EXERCISE DETAILS → Copy the records below word for word, from the first line through the line that contains "[5 frames are shown]", and leave out any pictures.

□ □ □ □ □

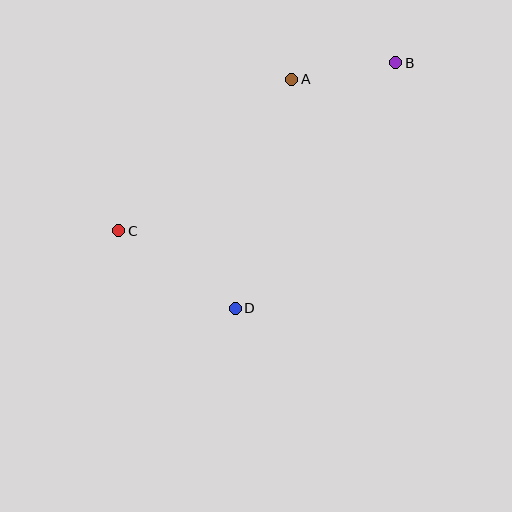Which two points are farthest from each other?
Points B and C are farthest from each other.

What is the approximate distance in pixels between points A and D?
The distance between A and D is approximately 236 pixels.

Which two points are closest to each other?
Points A and B are closest to each other.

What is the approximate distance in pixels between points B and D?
The distance between B and D is approximately 293 pixels.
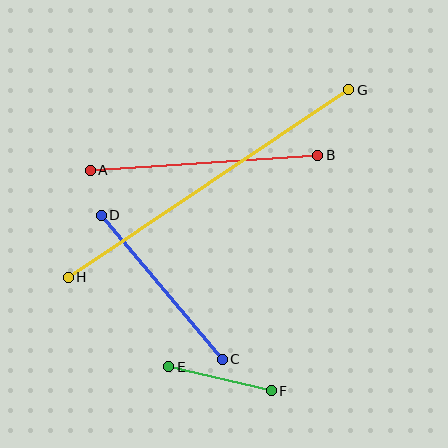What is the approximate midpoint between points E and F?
The midpoint is at approximately (220, 379) pixels.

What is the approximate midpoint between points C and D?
The midpoint is at approximately (162, 287) pixels.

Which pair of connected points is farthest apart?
Points G and H are farthest apart.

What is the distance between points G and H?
The distance is approximately 338 pixels.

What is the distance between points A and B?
The distance is approximately 228 pixels.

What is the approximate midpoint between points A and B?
The midpoint is at approximately (204, 163) pixels.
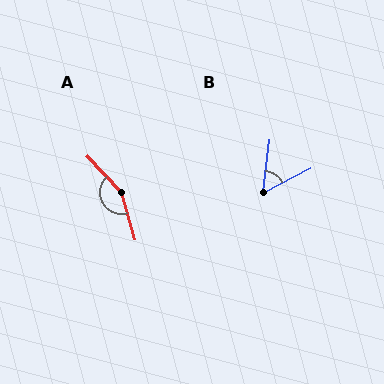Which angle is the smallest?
B, at approximately 56 degrees.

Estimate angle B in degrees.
Approximately 56 degrees.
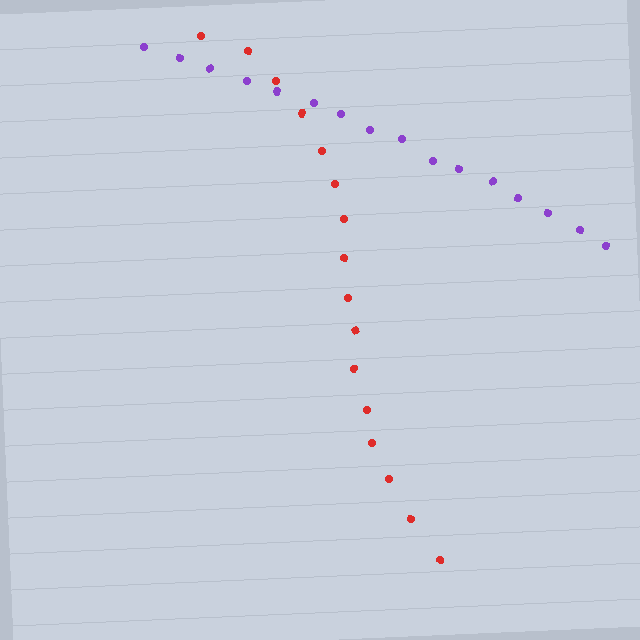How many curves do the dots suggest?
There are 2 distinct paths.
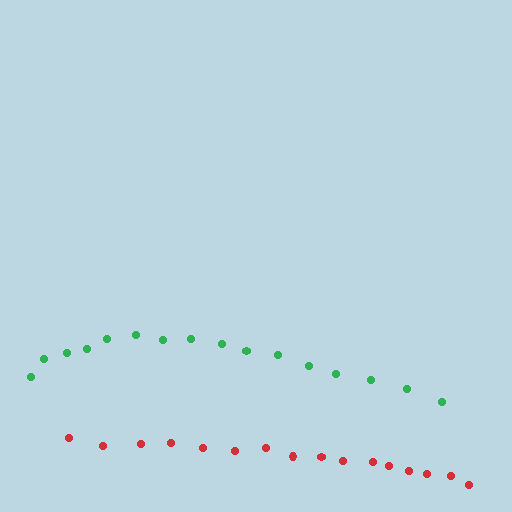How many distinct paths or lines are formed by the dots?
There are 2 distinct paths.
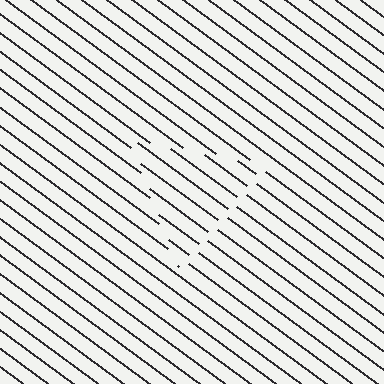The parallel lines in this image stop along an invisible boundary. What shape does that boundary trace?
An illusory triangle. The interior of the shape contains the same grating, shifted by half a period — the contour is defined by the phase discontinuity where line-ends from the inner and outer gratings abut.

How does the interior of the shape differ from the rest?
The interior of the shape contains the same grating, shifted by half a period — the contour is defined by the phase discontinuity where line-ends from the inner and outer gratings abut.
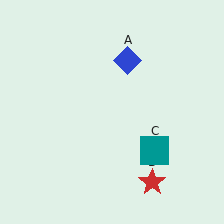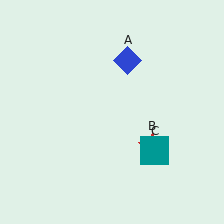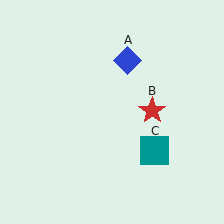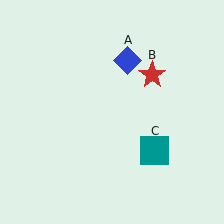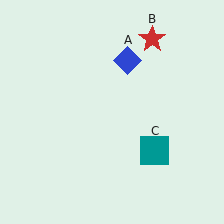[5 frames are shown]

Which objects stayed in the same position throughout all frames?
Blue diamond (object A) and teal square (object C) remained stationary.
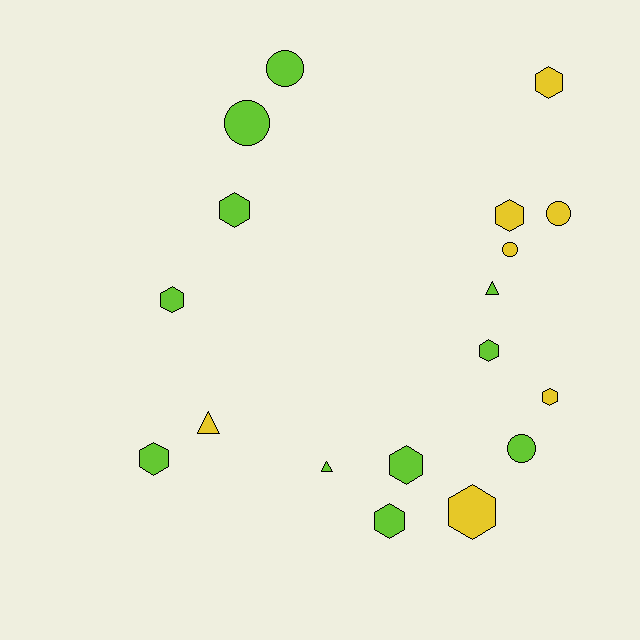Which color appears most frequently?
Lime, with 11 objects.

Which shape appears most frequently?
Hexagon, with 10 objects.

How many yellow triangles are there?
There is 1 yellow triangle.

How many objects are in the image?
There are 18 objects.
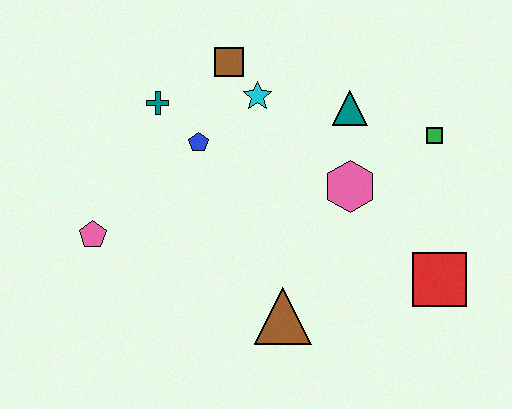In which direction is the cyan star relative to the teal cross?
The cyan star is to the right of the teal cross.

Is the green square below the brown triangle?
No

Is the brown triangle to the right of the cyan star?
Yes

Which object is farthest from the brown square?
The red square is farthest from the brown square.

□ □ □ □ □

RESULT OF THIS EXERCISE →
Which two points are farthest from each other?
Points B and C are farthest from each other.

What is the approximate distance in pixels between points A and D?
The distance between A and D is approximately 236 pixels.

Which two points are closest to each other?
Points A and B are closest to each other.

What is the approximate distance in pixels between points B and D?
The distance between B and D is approximately 293 pixels.
What is the approximate midpoint between points E and F?
The midpoint is at approximately (220, 379) pixels.

What is the approximate midpoint between points C and D?
The midpoint is at approximately (162, 287) pixels.

Which pair of connected points is farthest apart?
Points G and H are farthest apart.

What is the distance between points G and H?
The distance is approximately 338 pixels.

What is the distance between points A and B?
The distance is approximately 228 pixels.

What is the approximate midpoint between points A and B?
The midpoint is at approximately (204, 163) pixels.
Which angle is the smallest?
B, at approximately 56 degrees.

Estimate angle B in degrees.
Approximately 56 degrees.
How many curves do the dots suggest?
There are 2 distinct paths.
How many distinct paths or lines are formed by the dots?
There are 2 distinct paths.
The parallel lines in this image stop along an invisible boundary. What shape does that boundary trace?
An illusory triangle. The interior of the shape contains the same grating, shifted by half a period — the contour is defined by the phase discontinuity where line-ends from the inner and outer gratings abut.

How does the interior of the shape differ from the rest?
The interior of the shape contains the same grating, shifted by half a period — the contour is defined by the phase discontinuity where line-ends from the inner and outer gratings abut.
[5 frames are shown]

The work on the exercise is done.